◆ **WHAT IS BEING ASKED**: Reproduce the listing below exactly, minus its pictures.

◆ **DATASET CONTENT**:
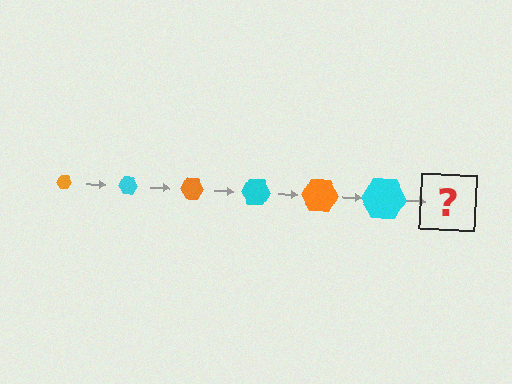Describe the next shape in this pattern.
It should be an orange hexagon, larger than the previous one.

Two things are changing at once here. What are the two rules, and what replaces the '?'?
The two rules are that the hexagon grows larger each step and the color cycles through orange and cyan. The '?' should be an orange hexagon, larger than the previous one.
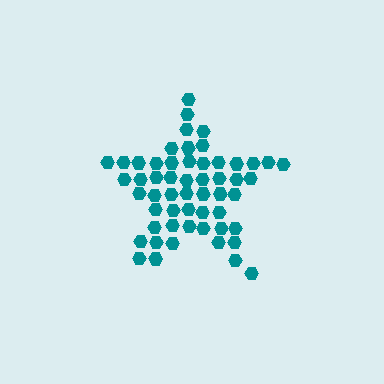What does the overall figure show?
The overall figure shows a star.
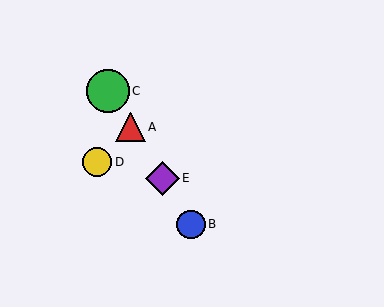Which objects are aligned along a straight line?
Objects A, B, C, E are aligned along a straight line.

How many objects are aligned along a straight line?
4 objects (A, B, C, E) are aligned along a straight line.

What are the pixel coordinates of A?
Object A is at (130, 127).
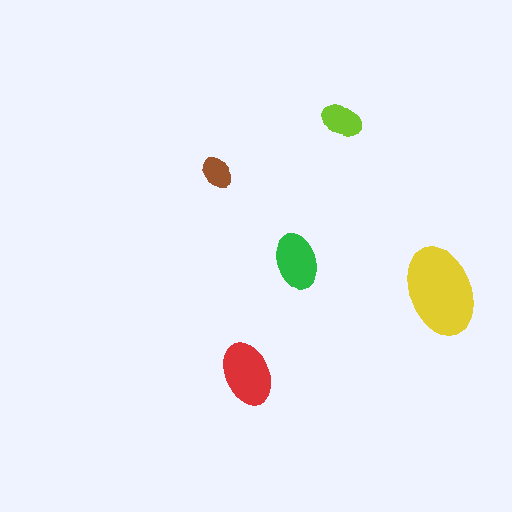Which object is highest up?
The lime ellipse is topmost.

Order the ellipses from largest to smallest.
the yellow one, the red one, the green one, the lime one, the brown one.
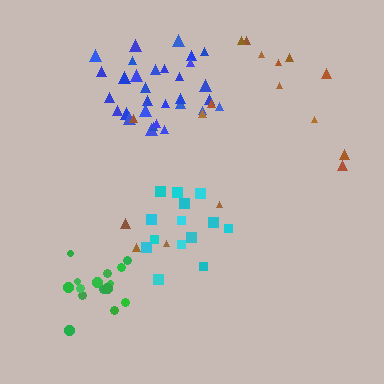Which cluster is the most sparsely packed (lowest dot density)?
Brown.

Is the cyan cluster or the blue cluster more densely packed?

◆ **REPLY TO THE EXERCISE**:
Describe the next shape in this pattern.
It should be an orange hexagon, larger than the previous one.

Two things are changing at once here. What are the two rules, and what replaces the '?'?
The two rules are that the hexagon grows larger each step and the color cycles through orange and cyan. The '?' should be an orange hexagon, larger than the previous one.
What does the overall figure show?
The overall figure shows a star.
Which objects are aligned along a straight line?
Objects A, B, C, E are aligned along a straight line.

How many objects are aligned along a straight line?
4 objects (A, B, C, E) are aligned along a straight line.

What are the pixel coordinates of A?
Object A is at (130, 127).
Which object is highest up?
The lime ellipse is topmost.

Order the ellipses from largest to smallest.
the yellow one, the red one, the green one, the lime one, the brown one.
Which cluster is the most sparsely packed (lowest dot density)?
Brown.

Is the cyan cluster or the blue cluster more densely packed?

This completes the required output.